TASK DESCRIPTION: Below are several records. Retype exactly those lines running from the one with "What are the pixel coordinates of point H?" through the one with "Which point is", end lines included, and no others.

EXTRACTED ENTRIES:

------------------------------

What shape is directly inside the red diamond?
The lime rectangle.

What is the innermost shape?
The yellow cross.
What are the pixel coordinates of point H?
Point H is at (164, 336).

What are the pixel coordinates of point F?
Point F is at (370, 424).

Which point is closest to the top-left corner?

------------------------------

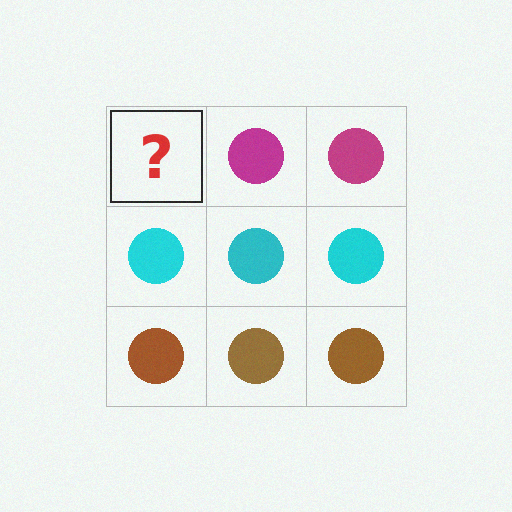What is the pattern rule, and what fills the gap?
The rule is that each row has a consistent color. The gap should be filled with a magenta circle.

------------------------------

FINISHED TASK:
What are the pixel coordinates of point H?
Point H is at (164, 336).

What are the pixel coordinates of point F?
Point F is at (370, 424).

Which point is closest to the top-left corner?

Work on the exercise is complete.